§ **EXERCISE OBJECTIVE**: Below is a block of records: output all of them exactly and leave out the pictures.

** Start of SOURCE RECORDS **

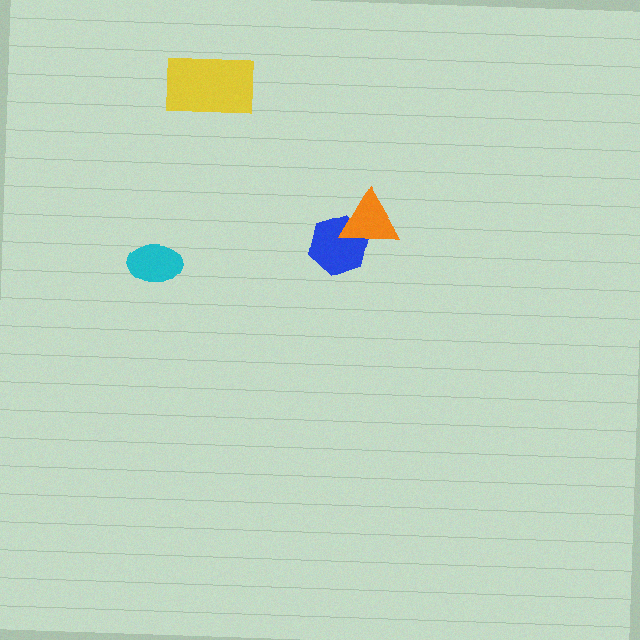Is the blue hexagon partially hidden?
Yes, it is partially covered by another shape.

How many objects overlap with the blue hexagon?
1 object overlaps with the blue hexagon.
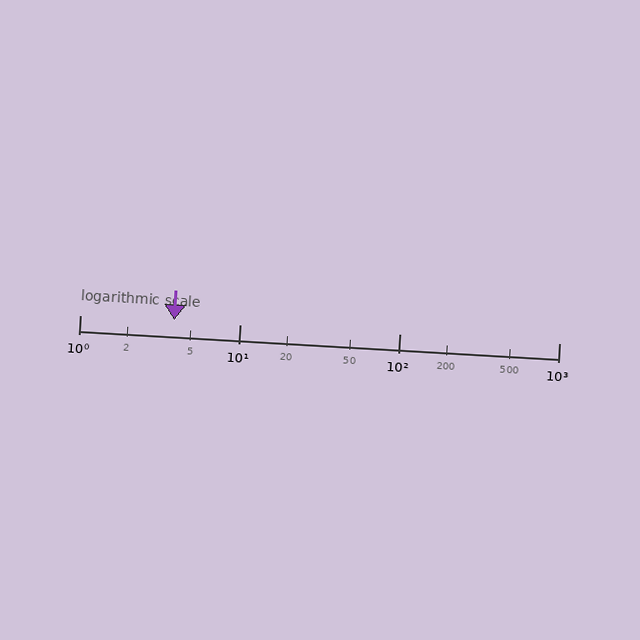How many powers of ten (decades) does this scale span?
The scale spans 3 decades, from 1 to 1000.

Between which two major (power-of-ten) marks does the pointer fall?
The pointer is between 1 and 10.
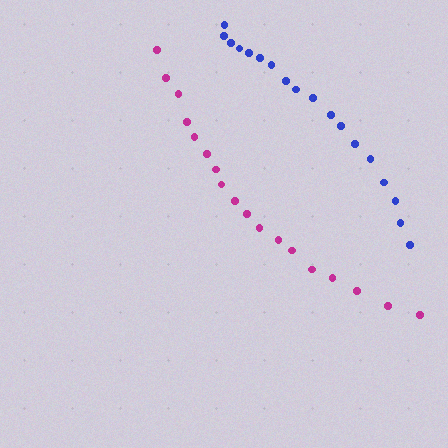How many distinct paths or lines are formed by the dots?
There are 2 distinct paths.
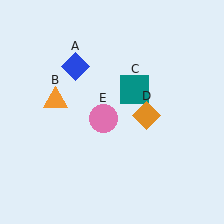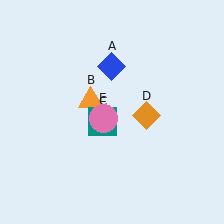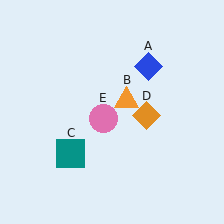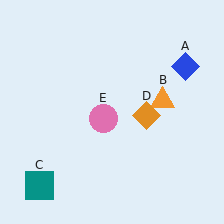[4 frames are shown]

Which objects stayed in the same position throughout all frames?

** End of SOURCE RECORDS **

§ **WRITTEN RESPONSE**:
Is the blue hexagon partially hidden?
Yes, it is partially covered by another shape.

How many objects overlap with the blue hexagon?
1 object overlaps with the blue hexagon.
How many powers of ten (decades) does this scale span?
The scale spans 3 decades, from 1 to 1000.

Between which two major (power-of-ten) marks does the pointer fall?
The pointer is between 1 and 10.
How many distinct paths or lines are formed by the dots?
There are 2 distinct paths.
[4 frames are shown]

Which objects stayed in the same position throughout all frames?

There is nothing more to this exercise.